* **Problem**
Rewrite the entries starting at the line containing "Find anything that looks like right lung." and ending at the end of the entries, changing "looks like" to "resembles" and keeping everything else the same. Leave the pictures out of your answer.

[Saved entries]
-*-*-
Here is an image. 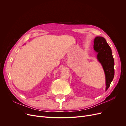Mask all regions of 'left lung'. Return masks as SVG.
<instances>
[{"label": "left lung", "instance_id": "1", "mask_svg": "<svg viewBox=\"0 0 126 126\" xmlns=\"http://www.w3.org/2000/svg\"><path fill=\"white\" fill-rule=\"evenodd\" d=\"M94 48L98 52L97 58L102 64L106 76L107 90L113 80L115 75L114 59L111 49L104 38L97 37L94 40Z\"/></svg>", "mask_w": 126, "mask_h": 126}]
</instances>
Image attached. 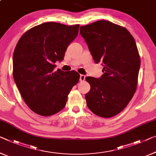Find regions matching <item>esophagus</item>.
Wrapping results in <instances>:
<instances>
[{"instance_id": "34e87169", "label": "esophagus", "mask_w": 156, "mask_h": 156, "mask_svg": "<svg viewBox=\"0 0 156 156\" xmlns=\"http://www.w3.org/2000/svg\"><path fill=\"white\" fill-rule=\"evenodd\" d=\"M85 80V75H81L80 76V81H84Z\"/></svg>"}]
</instances>
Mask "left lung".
<instances>
[{
    "label": "left lung",
    "mask_w": 156,
    "mask_h": 156,
    "mask_svg": "<svg viewBox=\"0 0 156 156\" xmlns=\"http://www.w3.org/2000/svg\"><path fill=\"white\" fill-rule=\"evenodd\" d=\"M80 33L95 63L104 66L100 78H85L90 85L87 107L100 117H113L136 92L141 61L135 41L125 28L106 20L80 27Z\"/></svg>",
    "instance_id": "8db88e82"
}]
</instances>
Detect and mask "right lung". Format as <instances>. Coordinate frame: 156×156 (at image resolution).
Masks as SVG:
<instances>
[{"instance_id":"obj_1","label":"right lung","mask_w":156,"mask_h":156,"mask_svg":"<svg viewBox=\"0 0 156 156\" xmlns=\"http://www.w3.org/2000/svg\"><path fill=\"white\" fill-rule=\"evenodd\" d=\"M80 25L46 22L21 37L13 54V78L27 105L37 114L54 115L66 105L79 81L76 71H55L67 47L78 36Z\"/></svg>"}]
</instances>
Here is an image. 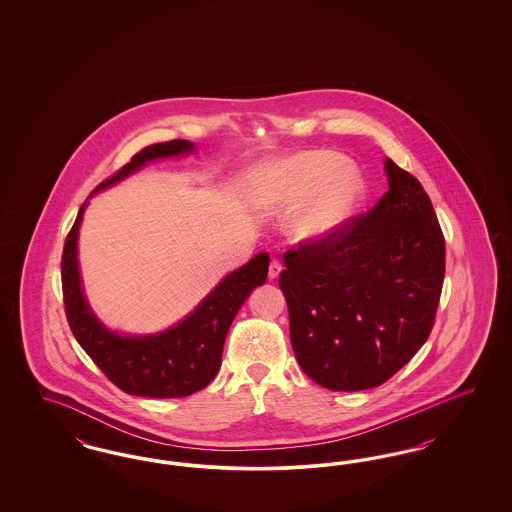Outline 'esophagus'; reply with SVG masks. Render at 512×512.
Instances as JSON below:
<instances>
[{
    "label": "esophagus",
    "instance_id": "1",
    "mask_svg": "<svg viewBox=\"0 0 512 512\" xmlns=\"http://www.w3.org/2000/svg\"><path fill=\"white\" fill-rule=\"evenodd\" d=\"M282 272V263L280 261H276V259H272L270 261V265H268V278H278V274Z\"/></svg>",
    "mask_w": 512,
    "mask_h": 512
}]
</instances>
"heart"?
Segmentation results:
<instances>
[{
    "label": "heart",
    "instance_id": "obj_1",
    "mask_svg": "<svg viewBox=\"0 0 512 512\" xmlns=\"http://www.w3.org/2000/svg\"><path fill=\"white\" fill-rule=\"evenodd\" d=\"M276 178L293 203L316 194L295 226L297 236L305 242L330 238L361 197V180L347 171L343 157L332 151L299 153L278 167Z\"/></svg>",
    "mask_w": 512,
    "mask_h": 512
}]
</instances>
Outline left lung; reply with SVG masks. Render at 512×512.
Listing matches in <instances>:
<instances>
[{"mask_svg":"<svg viewBox=\"0 0 512 512\" xmlns=\"http://www.w3.org/2000/svg\"><path fill=\"white\" fill-rule=\"evenodd\" d=\"M390 190L322 242L284 253L293 353L322 388L382 386L428 340L445 276V238L411 172L386 161Z\"/></svg>","mask_w":512,"mask_h":512,"instance_id":"left-lung-1","label":"left lung"}]
</instances>
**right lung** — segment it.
<instances>
[{
  "instance_id": "add662e5",
  "label": "right lung",
  "mask_w": 512,
  "mask_h": 512,
  "mask_svg": "<svg viewBox=\"0 0 512 512\" xmlns=\"http://www.w3.org/2000/svg\"><path fill=\"white\" fill-rule=\"evenodd\" d=\"M192 149L194 146L188 140L144 147L121 171L105 178L94 192L119 182L151 159L171 157ZM84 209L86 203L80 207L73 228L67 234L61 257L65 315L80 347L119 390L130 395L172 399L188 397L209 386L219 372L222 347L232 320L251 290L267 282V253H259L247 265L226 276L190 317L171 330L147 338H124L107 330L94 317L82 293L76 240Z\"/></svg>"
}]
</instances>
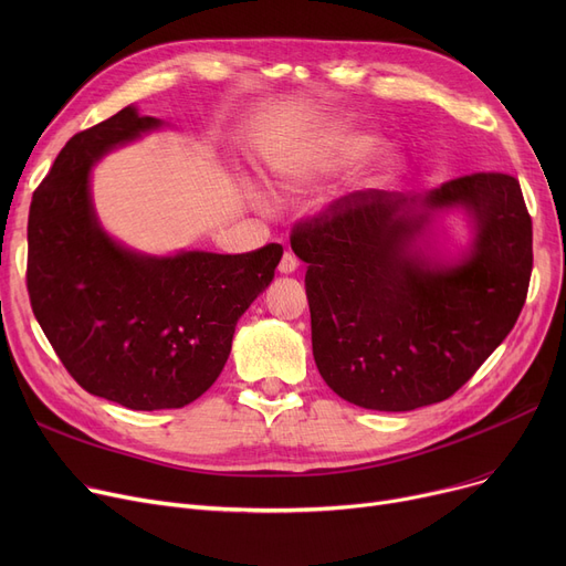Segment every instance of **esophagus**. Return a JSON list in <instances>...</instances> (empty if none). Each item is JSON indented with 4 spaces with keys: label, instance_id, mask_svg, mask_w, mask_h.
<instances>
[{
    "label": "esophagus",
    "instance_id": "esophagus-1",
    "mask_svg": "<svg viewBox=\"0 0 566 566\" xmlns=\"http://www.w3.org/2000/svg\"><path fill=\"white\" fill-rule=\"evenodd\" d=\"M295 268H298V259H295V254H291V252H284L280 259V273L289 275L295 271Z\"/></svg>",
    "mask_w": 566,
    "mask_h": 566
}]
</instances>
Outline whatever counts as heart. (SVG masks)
Listing matches in <instances>:
<instances>
[{"mask_svg":"<svg viewBox=\"0 0 566 566\" xmlns=\"http://www.w3.org/2000/svg\"><path fill=\"white\" fill-rule=\"evenodd\" d=\"M371 151H376V139L371 135L337 130L323 135L316 142L312 151V167L316 174H331L367 158Z\"/></svg>","mask_w":566,"mask_h":566,"instance_id":"b5f03b06","label":"heart"}]
</instances>
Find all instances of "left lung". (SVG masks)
<instances>
[{"mask_svg":"<svg viewBox=\"0 0 566 566\" xmlns=\"http://www.w3.org/2000/svg\"><path fill=\"white\" fill-rule=\"evenodd\" d=\"M424 203L470 211L478 235L468 259L431 265L415 254L427 218L380 190L344 195L291 229L307 263L314 363L360 408L403 412L450 399L512 333L527 298L532 218L518 178L465 174Z\"/></svg>","mask_w":566,"mask_h":566,"instance_id":"8db88e82","label":"left lung"}]
</instances>
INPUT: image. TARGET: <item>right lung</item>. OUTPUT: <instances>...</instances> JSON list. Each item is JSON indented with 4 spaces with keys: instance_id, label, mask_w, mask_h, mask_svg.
<instances>
[{
    "instance_id": "1",
    "label": "right lung",
    "mask_w": 566,
    "mask_h": 566,
    "mask_svg": "<svg viewBox=\"0 0 566 566\" xmlns=\"http://www.w3.org/2000/svg\"><path fill=\"white\" fill-rule=\"evenodd\" d=\"M158 126L124 107L73 135L27 222V291L48 342L80 388L133 410L184 408L211 388L238 318L282 259L277 243L156 259L112 241L88 199V167Z\"/></svg>"
}]
</instances>
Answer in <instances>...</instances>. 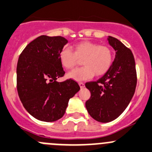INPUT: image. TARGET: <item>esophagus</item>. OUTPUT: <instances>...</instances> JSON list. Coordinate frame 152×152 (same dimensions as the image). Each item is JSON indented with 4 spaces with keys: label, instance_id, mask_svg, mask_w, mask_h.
Returning <instances> with one entry per match:
<instances>
[{
    "label": "esophagus",
    "instance_id": "1",
    "mask_svg": "<svg viewBox=\"0 0 152 152\" xmlns=\"http://www.w3.org/2000/svg\"><path fill=\"white\" fill-rule=\"evenodd\" d=\"M78 84H79V86H80V88H83L85 86V84L83 83H82V82H80V83H79Z\"/></svg>",
    "mask_w": 152,
    "mask_h": 152
}]
</instances>
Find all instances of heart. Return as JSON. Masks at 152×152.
Instances as JSON below:
<instances>
[{
  "label": "heart",
  "mask_w": 152,
  "mask_h": 152,
  "mask_svg": "<svg viewBox=\"0 0 152 152\" xmlns=\"http://www.w3.org/2000/svg\"><path fill=\"white\" fill-rule=\"evenodd\" d=\"M72 50L65 48L60 50L59 60L66 69H74L82 60L83 67L68 74L69 78L77 81L89 80L95 75L102 77L107 73L113 63V52L107 45L83 41L73 45Z\"/></svg>",
  "instance_id": "obj_1"
}]
</instances>
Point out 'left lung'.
Segmentation results:
<instances>
[{
    "instance_id": "obj_1",
    "label": "left lung",
    "mask_w": 152,
    "mask_h": 152,
    "mask_svg": "<svg viewBox=\"0 0 152 152\" xmlns=\"http://www.w3.org/2000/svg\"><path fill=\"white\" fill-rule=\"evenodd\" d=\"M107 39L115 50L110 69L97 81L85 84L91 92L86 102V110L100 122H111L124 112L135 92L137 81L132 51L114 37Z\"/></svg>"
}]
</instances>
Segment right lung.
I'll return each mask as SVG.
<instances>
[{
    "label": "right lung",
    "mask_w": 152,
    "mask_h": 152,
    "mask_svg": "<svg viewBox=\"0 0 152 152\" xmlns=\"http://www.w3.org/2000/svg\"><path fill=\"white\" fill-rule=\"evenodd\" d=\"M68 40L40 36L29 43L17 64V90L24 107L37 119L54 122L63 116L71 98L80 90L72 79L57 82L65 71L59 53Z\"/></svg>",
    "instance_id": "add662e5"
}]
</instances>
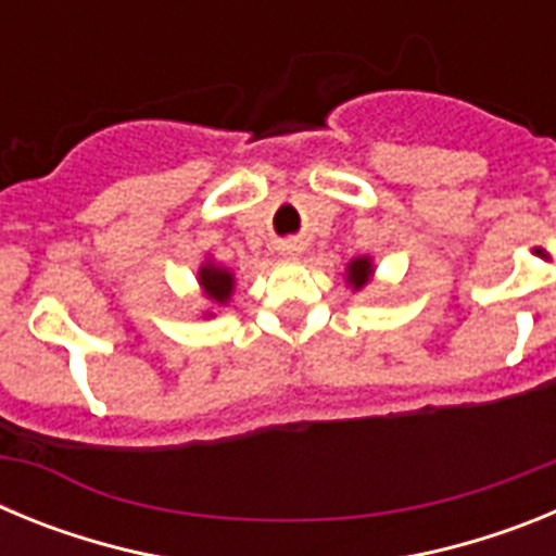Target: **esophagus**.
Segmentation results:
<instances>
[{
	"label": "esophagus",
	"mask_w": 556,
	"mask_h": 556,
	"mask_svg": "<svg viewBox=\"0 0 556 556\" xmlns=\"http://www.w3.org/2000/svg\"><path fill=\"white\" fill-rule=\"evenodd\" d=\"M278 250H281V255H287V258H294V255L301 253V244H298V242H283Z\"/></svg>",
	"instance_id": "obj_1"
}]
</instances>
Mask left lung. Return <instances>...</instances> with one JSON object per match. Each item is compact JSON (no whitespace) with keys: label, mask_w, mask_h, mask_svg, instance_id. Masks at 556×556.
<instances>
[{"label":"left lung","mask_w":556,"mask_h":556,"mask_svg":"<svg viewBox=\"0 0 556 556\" xmlns=\"http://www.w3.org/2000/svg\"><path fill=\"white\" fill-rule=\"evenodd\" d=\"M372 275H376L372 255H356V258H351L345 267V283L353 292H362V289L372 281Z\"/></svg>","instance_id":"8db88e82"}]
</instances>
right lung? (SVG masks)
<instances>
[{
  "instance_id": "obj_1",
  "label": "right lung",
  "mask_w": 556,
  "mask_h": 556,
  "mask_svg": "<svg viewBox=\"0 0 556 556\" xmlns=\"http://www.w3.org/2000/svg\"><path fill=\"white\" fill-rule=\"evenodd\" d=\"M198 289L205 301L211 303V306L203 312V317H214V312L228 306L230 298H233V289H236L233 269H228L225 264H219L214 255H208L198 269Z\"/></svg>"
}]
</instances>
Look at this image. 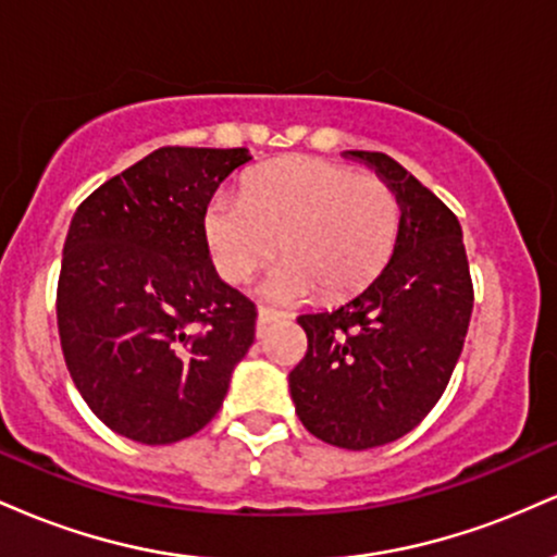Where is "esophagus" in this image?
Instances as JSON below:
<instances>
[{
    "label": "esophagus",
    "instance_id": "obj_1",
    "mask_svg": "<svg viewBox=\"0 0 557 557\" xmlns=\"http://www.w3.org/2000/svg\"><path fill=\"white\" fill-rule=\"evenodd\" d=\"M280 319H285L283 311L267 309V306H261V309H259V319H257V332H259V335H264V332L270 330V324L280 322Z\"/></svg>",
    "mask_w": 557,
    "mask_h": 557
}]
</instances>
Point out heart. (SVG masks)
I'll list each match as a JSON object with an SVG mask.
<instances>
[{
	"label": "heart",
	"instance_id": "obj_1",
	"mask_svg": "<svg viewBox=\"0 0 557 557\" xmlns=\"http://www.w3.org/2000/svg\"><path fill=\"white\" fill-rule=\"evenodd\" d=\"M398 225V196L382 177L290 157L253 172L243 196L220 190L203 212V240L230 285L246 283L283 246L287 257L259 290L298 304L319 287L345 296L374 280L393 253Z\"/></svg>",
	"mask_w": 557,
	"mask_h": 557
}]
</instances>
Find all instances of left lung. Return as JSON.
<instances>
[{"label":"left lung","instance_id":"left-lung-1","mask_svg":"<svg viewBox=\"0 0 557 557\" xmlns=\"http://www.w3.org/2000/svg\"><path fill=\"white\" fill-rule=\"evenodd\" d=\"M372 164L400 203L393 257L335 311L300 314L306 356L290 372L300 424L322 443L369 450L419 426L463 350L474 285L458 216L382 151Z\"/></svg>","mask_w":557,"mask_h":557}]
</instances>
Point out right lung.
<instances>
[{"instance_id": "obj_1", "label": "right lung", "mask_w": 557, "mask_h": 557, "mask_svg": "<svg viewBox=\"0 0 557 557\" xmlns=\"http://www.w3.org/2000/svg\"><path fill=\"white\" fill-rule=\"evenodd\" d=\"M248 159L162 146L75 209L57 283L62 354L88 408L127 440L203 430L251 348L257 306L216 277L203 240L207 203Z\"/></svg>"}]
</instances>
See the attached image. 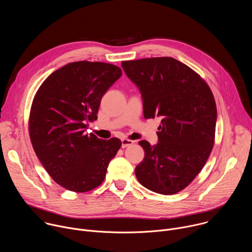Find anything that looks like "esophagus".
I'll use <instances>...</instances> for the list:
<instances>
[{
  "label": "esophagus",
  "mask_w": 252,
  "mask_h": 252,
  "mask_svg": "<svg viewBox=\"0 0 252 252\" xmlns=\"http://www.w3.org/2000/svg\"><path fill=\"white\" fill-rule=\"evenodd\" d=\"M133 144V141L130 140V139H126V138H123L122 139V147L123 148H126L127 146H130Z\"/></svg>",
  "instance_id": "34e87169"
}]
</instances>
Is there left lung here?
Instances as JSON below:
<instances>
[{"mask_svg":"<svg viewBox=\"0 0 252 252\" xmlns=\"http://www.w3.org/2000/svg\"><path fill=\"white\" fill-rule=\"evenodd\" d=\"M122 66L143 99L145 119L161 117L158 140L139 141L145 154L135 167L145 188L173 195L201 172L215 143L217 106L207 82L172 57L126 60Z\"/></svg>","mask_w":252,"mask_h":252,"instance_id":"8db88e82","label":"left lung"}]
</instances>
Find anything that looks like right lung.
<instances>
[{
    "label": "right lung",
    "mask_w": 252,
    "mask_h": 252,
    "mask_svg": "<svg viewBox=\"0 0 252 252\" xmlns=\"http://www.w3.org/2000/svg\"><path fill=\"white\" fill-rule=\"evenodd\" d=\"M122 69L105 62H71L40 85L32 100L29 133L33 150L50 177L63 188L85 193L105 180L110 161L122 146L85 132L97 120L106 91Z\"/></svg>",
    "instance_id": "right-lung-1"
}]
</instances>
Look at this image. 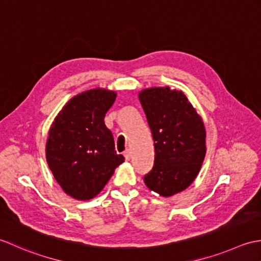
-*-*-
* **Worked answer**
Find anything that resembles right lung.
<instances>
[{
    "label": "right lung",
    "mask_w": 252,
    "mask_h": 252,
    "mask_svg": "<svg viewBox=\"0 0 252 252\" xmlns=\"http://www.w3.org/2000/svg\"><path fill=\"white\" fill-rule=\"evenodd\" d=\"M122 69L105 62H71L40 85L32 100L29 133L33 150L50 177L63 188L85 193L105 180L110 161L122 146L85 132L97 120L106 91Z\"/></svg>",
    "instance_id": "right-lung-1"
}]
</instances>
Look at this image. 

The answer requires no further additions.